PROBLEM STATEMENT - Give a verbatim quotation of every record.

ENTRIES SHOWN -
-=-=-

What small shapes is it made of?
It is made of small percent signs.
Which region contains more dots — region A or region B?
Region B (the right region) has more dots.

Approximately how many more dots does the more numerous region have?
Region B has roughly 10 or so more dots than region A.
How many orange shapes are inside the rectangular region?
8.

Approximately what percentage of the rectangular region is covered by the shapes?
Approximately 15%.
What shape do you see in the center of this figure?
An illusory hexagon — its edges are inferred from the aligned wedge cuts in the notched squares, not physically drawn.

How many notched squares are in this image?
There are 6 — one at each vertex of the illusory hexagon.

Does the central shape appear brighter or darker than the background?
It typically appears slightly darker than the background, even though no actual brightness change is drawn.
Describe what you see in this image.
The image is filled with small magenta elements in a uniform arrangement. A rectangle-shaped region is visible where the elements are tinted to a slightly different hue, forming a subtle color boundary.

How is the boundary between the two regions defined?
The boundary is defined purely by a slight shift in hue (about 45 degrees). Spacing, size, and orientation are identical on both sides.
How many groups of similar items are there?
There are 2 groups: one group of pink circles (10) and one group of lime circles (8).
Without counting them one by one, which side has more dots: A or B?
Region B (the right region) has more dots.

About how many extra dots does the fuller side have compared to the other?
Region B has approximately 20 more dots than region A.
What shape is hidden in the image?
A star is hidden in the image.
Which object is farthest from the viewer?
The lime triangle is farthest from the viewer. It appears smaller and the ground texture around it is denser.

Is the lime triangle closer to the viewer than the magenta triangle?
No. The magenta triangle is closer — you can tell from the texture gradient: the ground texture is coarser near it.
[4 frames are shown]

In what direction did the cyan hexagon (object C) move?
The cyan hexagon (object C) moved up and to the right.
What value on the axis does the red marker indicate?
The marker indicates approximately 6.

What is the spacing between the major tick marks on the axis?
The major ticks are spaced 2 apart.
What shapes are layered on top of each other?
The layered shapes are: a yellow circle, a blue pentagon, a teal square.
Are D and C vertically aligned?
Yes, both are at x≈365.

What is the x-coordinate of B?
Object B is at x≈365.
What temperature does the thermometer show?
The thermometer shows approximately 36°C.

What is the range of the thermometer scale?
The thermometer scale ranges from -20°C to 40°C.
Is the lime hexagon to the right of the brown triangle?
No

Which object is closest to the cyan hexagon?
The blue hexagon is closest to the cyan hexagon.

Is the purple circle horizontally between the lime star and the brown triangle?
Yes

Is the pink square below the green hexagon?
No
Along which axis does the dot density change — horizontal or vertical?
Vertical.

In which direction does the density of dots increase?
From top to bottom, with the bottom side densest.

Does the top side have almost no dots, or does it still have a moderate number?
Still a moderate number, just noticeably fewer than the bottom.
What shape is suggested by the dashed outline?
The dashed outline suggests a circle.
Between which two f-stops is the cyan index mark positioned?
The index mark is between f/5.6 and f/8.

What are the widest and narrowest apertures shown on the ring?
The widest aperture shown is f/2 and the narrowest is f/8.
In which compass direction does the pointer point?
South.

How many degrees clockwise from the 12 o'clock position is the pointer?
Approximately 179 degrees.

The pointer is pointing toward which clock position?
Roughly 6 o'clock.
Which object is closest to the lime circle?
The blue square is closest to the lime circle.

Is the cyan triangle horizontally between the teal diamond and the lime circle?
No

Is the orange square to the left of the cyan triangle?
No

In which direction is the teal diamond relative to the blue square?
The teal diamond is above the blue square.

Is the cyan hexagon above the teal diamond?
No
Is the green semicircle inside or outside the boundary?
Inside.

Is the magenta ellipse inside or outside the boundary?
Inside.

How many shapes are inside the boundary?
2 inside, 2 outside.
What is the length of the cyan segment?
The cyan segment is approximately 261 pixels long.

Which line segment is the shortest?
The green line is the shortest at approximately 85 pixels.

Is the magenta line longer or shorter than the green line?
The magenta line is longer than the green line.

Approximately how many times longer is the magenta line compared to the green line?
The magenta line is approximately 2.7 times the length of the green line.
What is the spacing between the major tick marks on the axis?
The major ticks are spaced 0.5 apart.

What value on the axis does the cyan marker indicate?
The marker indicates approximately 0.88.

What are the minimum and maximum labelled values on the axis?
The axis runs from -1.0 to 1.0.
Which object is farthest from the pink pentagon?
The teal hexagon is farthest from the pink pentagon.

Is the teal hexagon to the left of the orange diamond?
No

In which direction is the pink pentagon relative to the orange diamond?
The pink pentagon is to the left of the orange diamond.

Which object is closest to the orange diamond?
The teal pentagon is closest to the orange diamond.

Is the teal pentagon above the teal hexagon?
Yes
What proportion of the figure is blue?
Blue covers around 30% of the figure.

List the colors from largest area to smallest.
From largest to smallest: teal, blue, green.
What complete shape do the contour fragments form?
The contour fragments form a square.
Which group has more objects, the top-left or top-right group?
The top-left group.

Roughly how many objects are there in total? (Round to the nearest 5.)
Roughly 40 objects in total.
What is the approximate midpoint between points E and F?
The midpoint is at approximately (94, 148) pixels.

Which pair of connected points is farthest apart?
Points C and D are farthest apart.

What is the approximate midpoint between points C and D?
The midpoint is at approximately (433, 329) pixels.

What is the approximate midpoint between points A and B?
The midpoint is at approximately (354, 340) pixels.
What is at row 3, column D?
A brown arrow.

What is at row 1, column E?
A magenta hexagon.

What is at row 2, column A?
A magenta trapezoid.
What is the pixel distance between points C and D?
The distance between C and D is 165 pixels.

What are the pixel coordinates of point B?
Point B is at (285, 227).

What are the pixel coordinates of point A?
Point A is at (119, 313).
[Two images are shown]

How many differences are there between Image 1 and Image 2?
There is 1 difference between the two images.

-=-=-

THE RESPONSE -
What small shapes is it made of?
It is made of small percent signs.
Which region contains more dots — region A or region B?
Region B (the right region) has more dots.

Approximately how many more dots does the more numerous region have?
Region B has roughly 10 or so more dots than region A.
How many orange shapes are inside the rectangular region?
8.

Approximately what percentage of the rectangular region is covered by the shapes?
Approximately 15%.
What shape do you see in the center of this figure?
An illusory hexagon — its edges are inferred from the aligned wedge cuts in the notched squares, not physically drawn.

How many notched squares are in this image?
There are 6 — one at each vertex of the illusory hexagon.

Does the central shape appear brighter or darker than the background?
It typically appears slightly darker than the background, even though no actual brightness change is drawn.
Describe what you see in this image.
The image is filled with small magenta elements in a uniform arrangement. A rectangle-shaped region is visible where the elements are tinted to a slightly different hue, forming a subtle color boundary.

How is the boundary between the two regions defined?
The boundary is defined purely by a slight shift in hue (about 45 degrees). Spacing, size, and orientation are identical on both sides.
How many groups of similar items are there?
There are 2 groups: one group of pink circles (10) and one group of lime circles (8).
Without counting them one by one, which side has more dots: A or B?
Region B (the right region) has more dots.

About how many extra dots does the fuller side have compared to the other?
Region B has approximately 20 more dots than region A.
What shape is hidden in the image?
A star is hidden in the image.
Which object is farthest from the viewer?
The lime triangle is farthest from the viewer. It appears smaller and the ground texture around it is denser.

Is the lime triangle closer to the viewer than the magenta triangle?
No. The magenta triangle is closer — you can tell from the texture gradient: the ground texture is coarser near it.
[4 frames are shown]

In what direction did the cyan hexagon (object C) move?
The cyan hexagon (object C) moved up and to the right.
What value on the axis does the red marker indicate?
The marker indicates approximately 6.

What is the spacing between the major tick marks on the axis?
The major ticks are spaced 2 apart.
What shapes are layered on top of each other?
The layered shapes are: a yellow circle, a blue pentagon, a teal square.
Are D and C vertically aligned?
Yes, both are at x≈365.

What is the x-coordinate of B?
Object B is at x≈365.
What temperature does the thermometer show?
The thermometer shows approximately 36°C.

What is the range of the thermometer scale?
The thermometer scale ranges from -20°C to 40°C.
Is the lime hexagon to the right of the brown triangle?
No

Which object is closest to the cyan hexagon?
The blue hexagon is closest to the cyan hexagon.

Is the purple circle horizontally between the lime star and the brown triangle?
Yes

Is the pink square below the green hexagon?
No
Along which axis does the dot density change — horizontal or vertical?
Vertical.

In which direction does the density of dots increase?
From top to bottom, with the bottom side densest.

Does the top side have almost no dots, or does it still have a moderate number?
Still a moderate number, just noticeably fewer than the bottom.
What shape is suggested by the dashed outline?
The dashed outline suggests a circle.
Between which two f-stops is the cyan index mark positioned?
The index mark is between f/5.6 and f/8.

What are the widest and narrowest apertures shown on the ring?
The widest aperture shown is f/2 and the narrowest is f/8.
In which compass direction does the pointer point?
South.

How many degrees clockwise from the 12 o'clock position is the pointer?
Approximately 179 degrees.

The pointer is pointing toward which clock position?
Roughly 6 o'clock.
Which object is closest to the lime circle?
The blue square is closest to the lime circle.

Is the cyan triangle horizontally between the teal diamond and the lime circle?
No

Is the orange square to the left of the cyan triangle?
No

In which direction is the teal diamond relative to the blue square?
The teal diamond is above the blue square.

Is the cyan hexagon above the teal diamond?
No
Is the green semicircle inside or outside the boundary?
Inside.

Is the magenta ellipse inside or outside the boundary?
Inside.

How many shapes are inside the boundary?
2 inside, 2 outside.
What is the length of the cyan segment?
The cyan segment is approximately 261 pixels long.

Which line segment is the shortest?
The green line is the shortest at approximately 85 pixels.

Is the magenta line longer or shorter than the green line?
The magenta line is longer than the green line.

Approximately how many times longer is the magenta line compared to the green line?
The magenta line is approximately 2.7 times the length of the green line.
What is the spacing between the major tick marks on the axis?
The major ticks are spaced 0.5 apart.

What value on the axis does the cyan marker indicate?
The marker indicates approximately 0.88.

What are the minimum and maximum labelled values on the axis?
The axis runs from -1.0 to 1.0.
Which object is farthest from the pink pentagon?
The teal hexagon is farthest from the pink pentagon.

Is the teal hexagon to the left of the orange diamond?
No

In which direction is the pink pentagon relative to the orange diamond?
The pink pentagon is to the left of the orange diamond.

Which object is closest to the orange diamond?
The teal pentagon is closest to the orange diamond.

Is the teal pentagon above the teal hexagon?
Yes
What proportion of the figure is blue?
Blue covers around 30% of the figure.

List the colors from largest area to smallest.
From largest to smallest: teal, blue, green.
What complete shape do the contour fragments form?
The contour fragments form a square.
Which group has more objects, the top-left or top-right group?
The top-left group.

Roughly how many objects are there in total? (Round to the nearest 5.)
Roughly 40 objects in total.
What is the approximate midpoint between points E and F?
The midpoint is at approximately (94, 148) pixels.

Which pair of connected points is farthest apart?
Points C and D are farthest apart.

What is the approximate midpoint between points C and D?
The midpoint is at approximately (433, 329) pixels.

What is the approximate midpoint between points A and B?
The midpoint is at approximately (354, 340) pixels.
What is at row 3, column D?
A brown arrow.

What is at row 1, column E?
A magenta hexagon.

What is at row 2, column A?
A magenta trapezoid.
What is the pixel distance between points C and D?
The distance between C and D is 165 pixels.

What are the pixel coordinates of point B?
Point B is at (285, 227).

What are the pixel coordinates of point A?
Point A is at (119, 313).
[Two images are shown]

How many differences are there between Image 1 and Image 2?
There is 1 difference between the two images.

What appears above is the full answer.